> INSTRUCTION
Begin at the line containing "How many objects changed" and copy exactly through the last line of the listing, skipping every picture.

Visual perception records
..............................
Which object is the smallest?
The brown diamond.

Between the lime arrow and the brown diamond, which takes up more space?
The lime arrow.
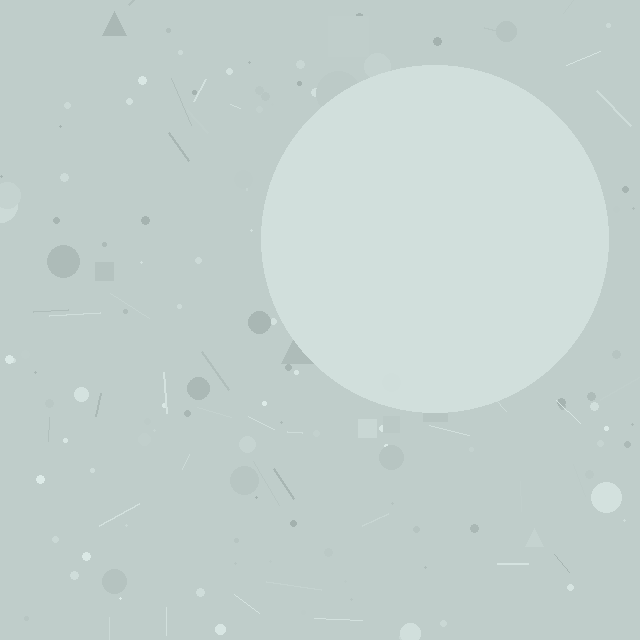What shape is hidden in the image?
A circle is hidden in the image.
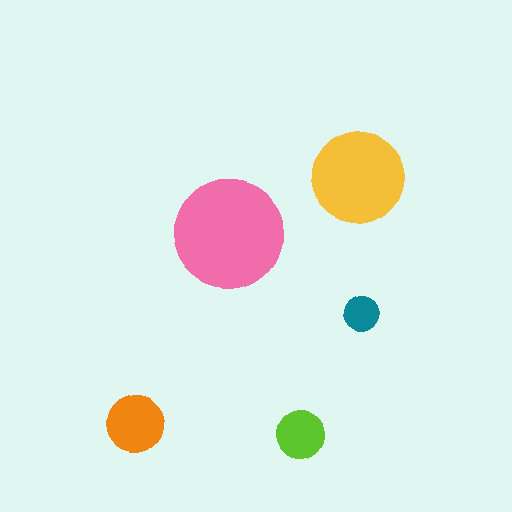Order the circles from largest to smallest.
the pink one, the yellow one, the orange one, the lime one, the teal one.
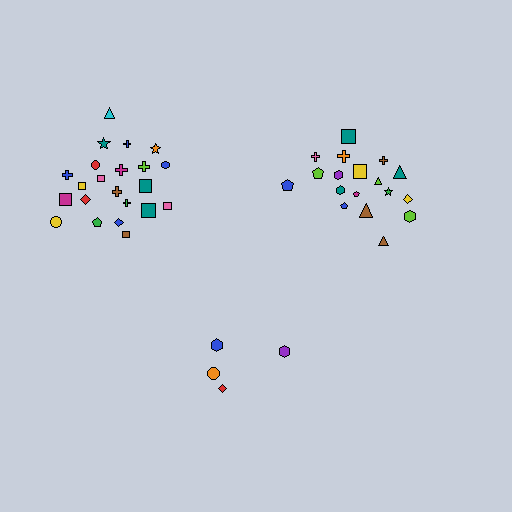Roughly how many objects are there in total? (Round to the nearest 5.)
Roughly 45 objects in total.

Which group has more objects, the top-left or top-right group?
The top-left group.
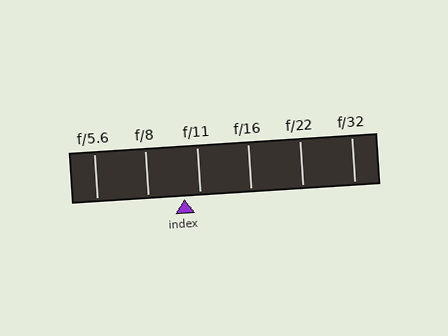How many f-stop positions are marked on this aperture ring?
There are 6 f-stop positions marked.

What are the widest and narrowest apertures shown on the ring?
The widest aperture shown is f/5.6 and the narrowest is f/32.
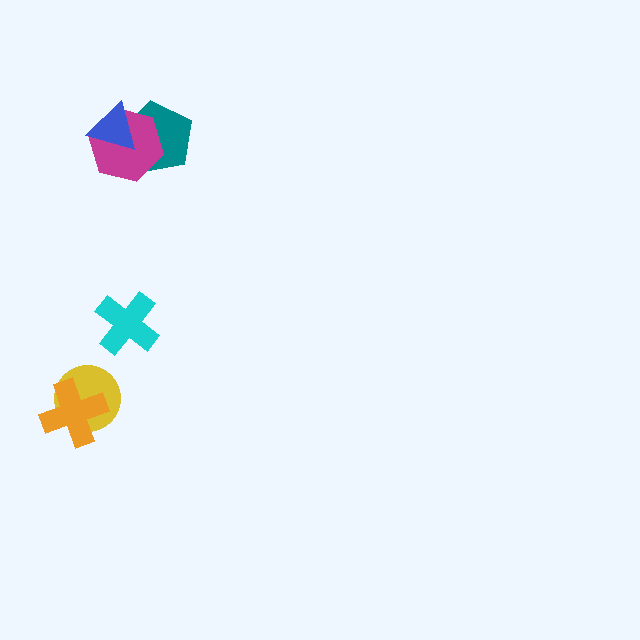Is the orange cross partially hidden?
No, no other shape covers it.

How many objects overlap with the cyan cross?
0 objects overlap with the cyan cross.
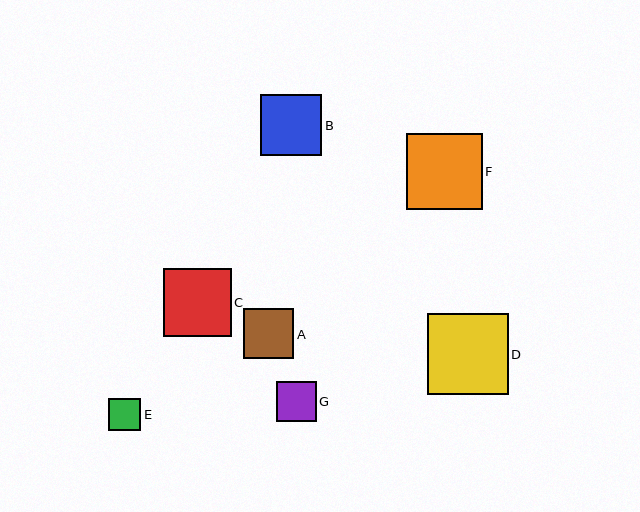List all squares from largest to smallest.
From largest to smallest: D, F, C, B, A, G, E.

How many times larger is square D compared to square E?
Square D is approximately 2.6 times the size of square E.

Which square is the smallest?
Square E is the smallest with a size of approximately 32 pixels.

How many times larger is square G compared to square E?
Square G is approximately 1.3 times the size of square E.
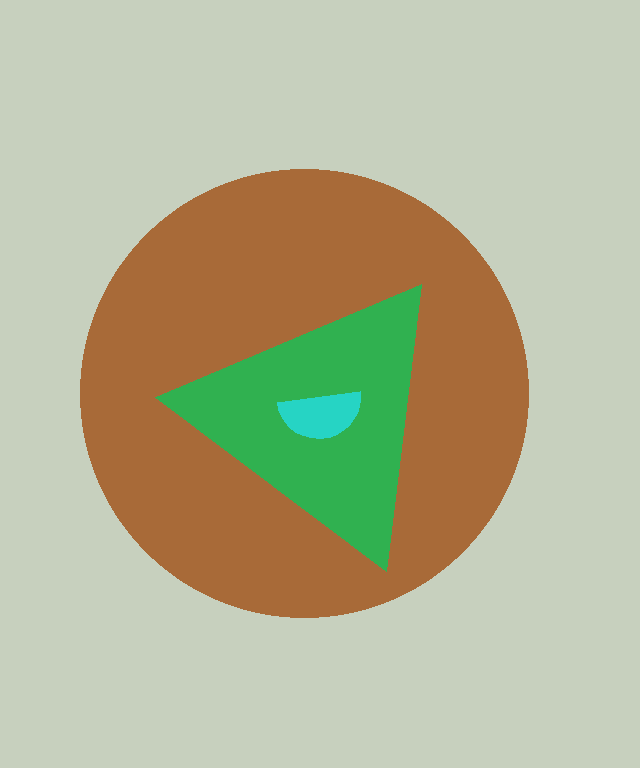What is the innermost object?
The cyan semicircle.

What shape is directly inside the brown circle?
The green triangle.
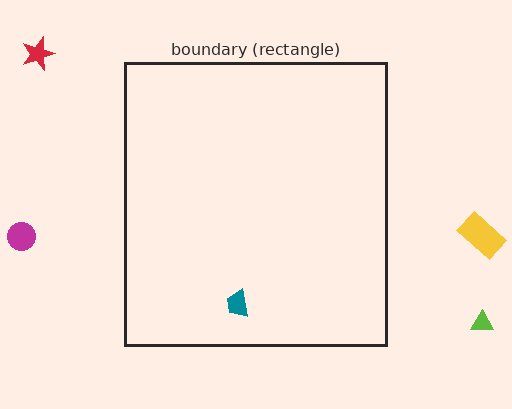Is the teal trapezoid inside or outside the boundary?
Inside.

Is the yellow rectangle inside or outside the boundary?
Outside.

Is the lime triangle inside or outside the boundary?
Outside.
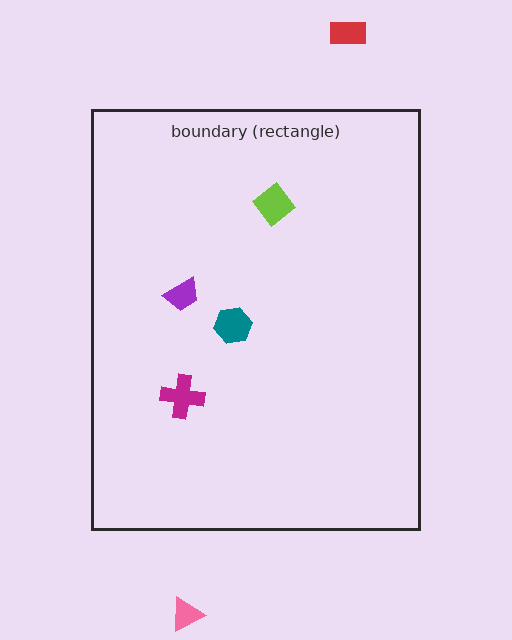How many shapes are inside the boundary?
4 inside, 2 outside.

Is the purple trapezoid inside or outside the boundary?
Inside.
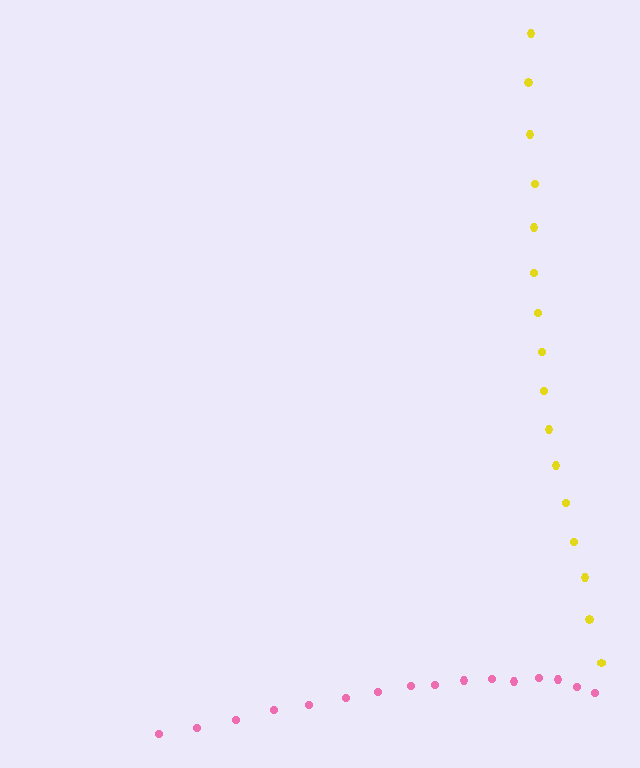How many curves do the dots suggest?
There are 2 distinct paths.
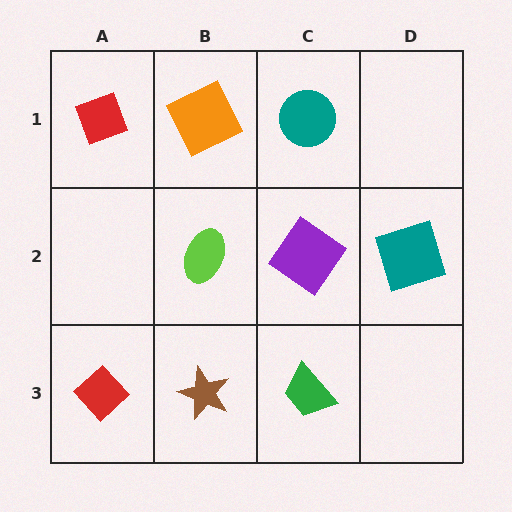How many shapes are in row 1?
3 shapes.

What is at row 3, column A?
A red diamond.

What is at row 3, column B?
A brown star.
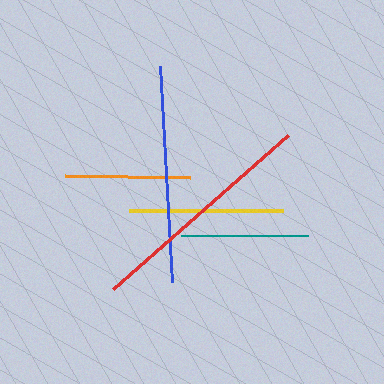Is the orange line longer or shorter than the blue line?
The blue line is longer than the orange line.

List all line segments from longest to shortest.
From longest to shortest: red and blue (about equal), yellow, teal and orange (about equal).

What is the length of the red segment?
The red segment is approximately 233 pixels long.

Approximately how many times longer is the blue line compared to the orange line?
The blue line is approximately 1.7 times the length of the orange line.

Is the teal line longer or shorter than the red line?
The red line is longer than the teal line.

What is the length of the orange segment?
The orange segment is approximately 125 pixels long.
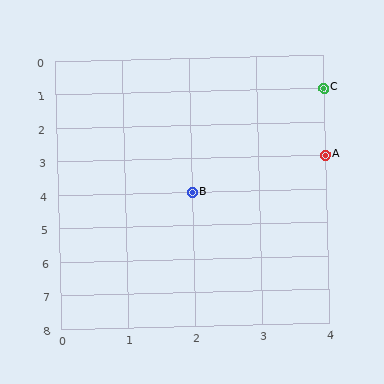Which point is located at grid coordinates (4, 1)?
Point C is at (4, 1).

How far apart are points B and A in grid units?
Points B and A are 2 columns and 1 row apart (about 2.2 grid units diagonally).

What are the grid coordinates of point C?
Point C is at grid coordinates (4, 1).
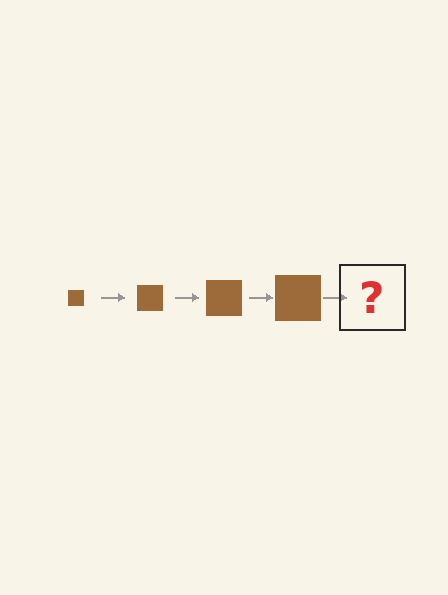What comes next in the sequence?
The next element should be a brown square, larger than the previous one.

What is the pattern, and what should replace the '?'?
The pattern is that the square gets progressively larger each step. The '?' should be a brown square, larger than the previous one.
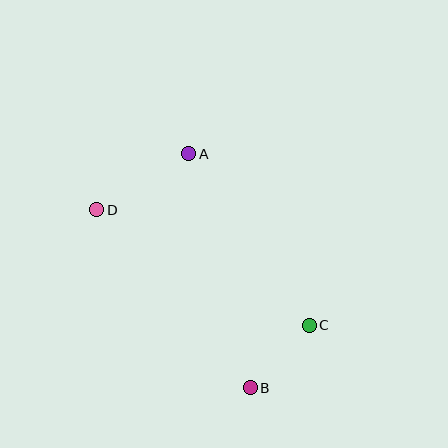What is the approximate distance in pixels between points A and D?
The distance between A and D is approximately 108 pixels.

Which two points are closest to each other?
Points B and C are closest to each other.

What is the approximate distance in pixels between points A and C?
The distance between A and C is approximately 209 pixels.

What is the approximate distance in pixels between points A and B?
The distance between A and B is approximately 242 pixels.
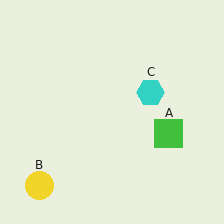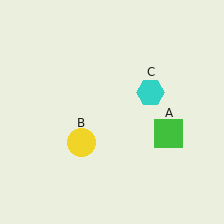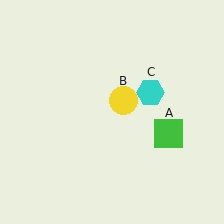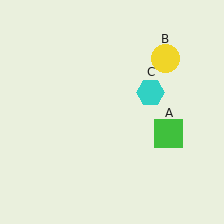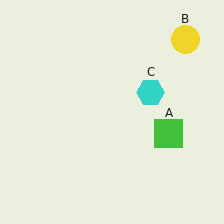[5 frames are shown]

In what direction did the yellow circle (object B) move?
The yellow circle (object B) moved up and to the right.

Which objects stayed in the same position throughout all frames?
Green square (object A) and cyan hexagon (object C) remained stationary.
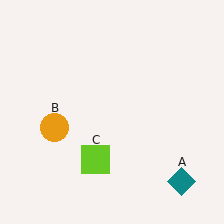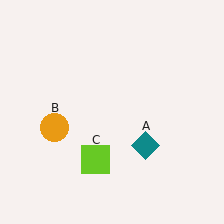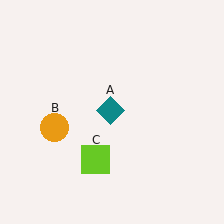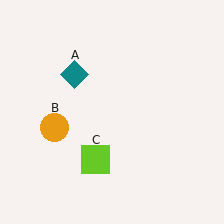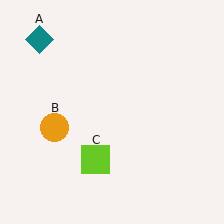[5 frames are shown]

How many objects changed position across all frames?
1 object changed position: teal diamond (object A).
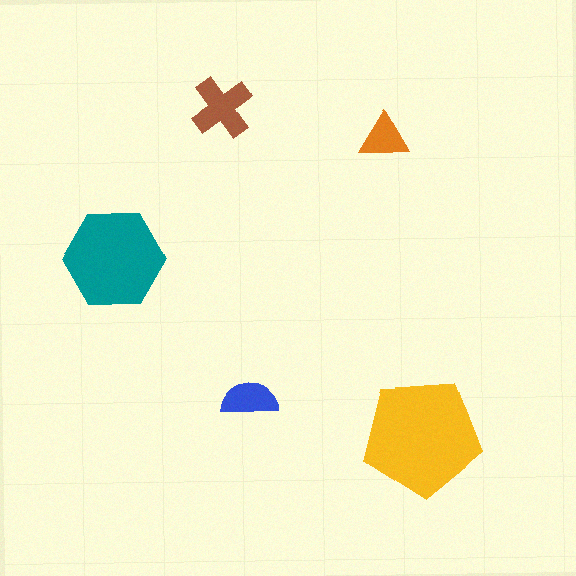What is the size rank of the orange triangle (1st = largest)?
5th.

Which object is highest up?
The brown cross is topmost.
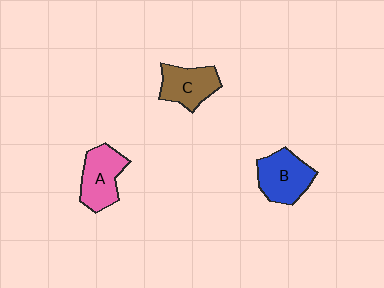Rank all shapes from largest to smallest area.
From largest to smallest: B (blue), A (pink), C (brown).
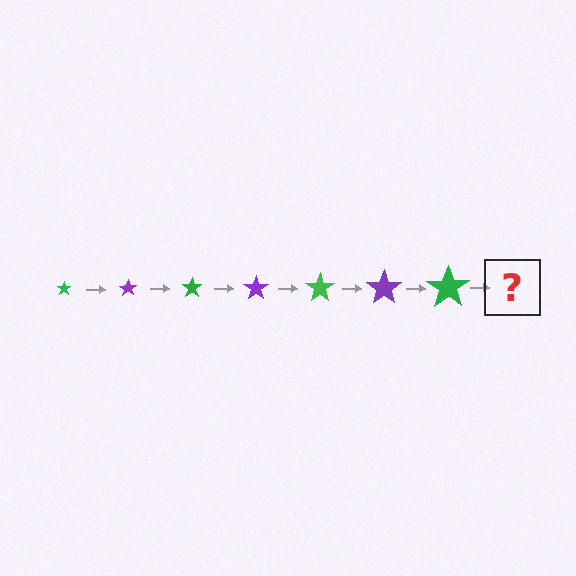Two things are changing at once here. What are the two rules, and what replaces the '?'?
The two rules are that the star grows larger each step and the color cycles through green and purple. The '?' should be a purple star, larger than the previous one.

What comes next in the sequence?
The next element should be a purple star, larger than the previous one.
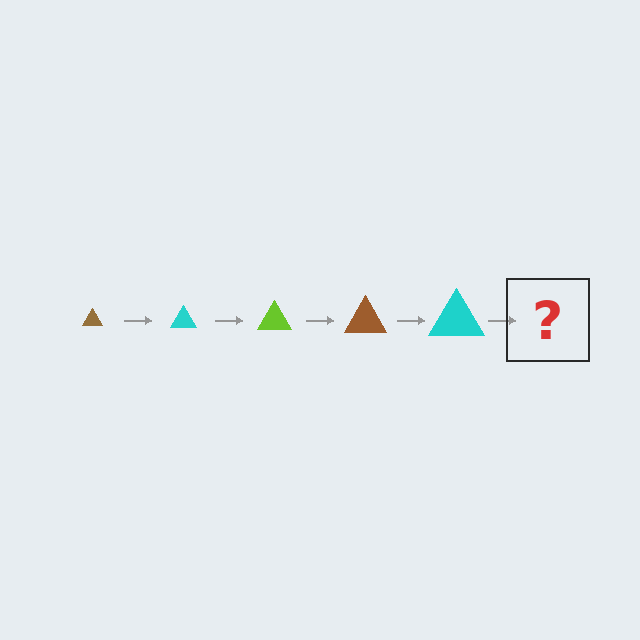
..............................
> WRITTEN ANSWER
How many objects changed position across all frames?
1 object changed position: teal diamond (object A).
What is the size rank of the orange triangle (1st = largest)?
5th.

Which object is highest up?
The brown cross is topmost.
Rank all shapes from largest to smallest area.
From largest to smallest: B (blue), A (pink), C (brown).
Two things are changing at once here. What are the two rules, and what replaces the '?'?
The two rules are that the star grows larger each step and the color cycles through green and purple. The '?' should be a purple star, larger than the previous one.

What comes next in the sequence?
The next element should be a purple star, larger than the previous one.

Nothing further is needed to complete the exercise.